#### Set exercise
Starting at the line containing "How many dots are in each group?", please quote every line up to and including the line containing "What are the", exactly, and nothing beyond.

#### Records shown

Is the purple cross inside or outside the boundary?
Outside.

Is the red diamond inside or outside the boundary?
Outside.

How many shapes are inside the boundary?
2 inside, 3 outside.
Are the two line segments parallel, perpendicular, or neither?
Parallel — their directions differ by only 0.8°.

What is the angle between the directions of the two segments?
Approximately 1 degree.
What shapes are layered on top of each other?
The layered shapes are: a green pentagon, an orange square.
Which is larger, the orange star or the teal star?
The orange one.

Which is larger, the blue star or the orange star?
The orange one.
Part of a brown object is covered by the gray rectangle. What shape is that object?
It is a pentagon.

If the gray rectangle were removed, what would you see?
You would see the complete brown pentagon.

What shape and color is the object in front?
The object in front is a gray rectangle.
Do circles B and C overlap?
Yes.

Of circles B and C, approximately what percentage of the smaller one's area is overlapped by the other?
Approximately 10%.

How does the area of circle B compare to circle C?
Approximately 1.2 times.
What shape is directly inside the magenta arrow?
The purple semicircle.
---
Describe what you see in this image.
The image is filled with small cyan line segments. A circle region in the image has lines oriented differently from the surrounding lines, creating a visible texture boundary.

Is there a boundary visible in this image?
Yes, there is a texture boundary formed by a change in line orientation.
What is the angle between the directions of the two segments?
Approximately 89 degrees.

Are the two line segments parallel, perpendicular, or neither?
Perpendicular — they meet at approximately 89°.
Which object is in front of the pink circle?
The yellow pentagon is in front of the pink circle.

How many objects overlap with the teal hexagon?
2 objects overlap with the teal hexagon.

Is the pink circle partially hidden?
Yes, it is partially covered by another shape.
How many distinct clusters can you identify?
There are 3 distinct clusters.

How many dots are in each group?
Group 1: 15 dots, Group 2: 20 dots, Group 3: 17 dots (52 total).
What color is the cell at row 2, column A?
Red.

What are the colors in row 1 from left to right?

#### Right answer
How many dots are in each group?
Group 1: 15 dots, Group 2: 20 dots, Group 3: 17 dots (52 total).
What color is the cell at row 2, column A?
Red.

What are the colors in row 1 from left to right?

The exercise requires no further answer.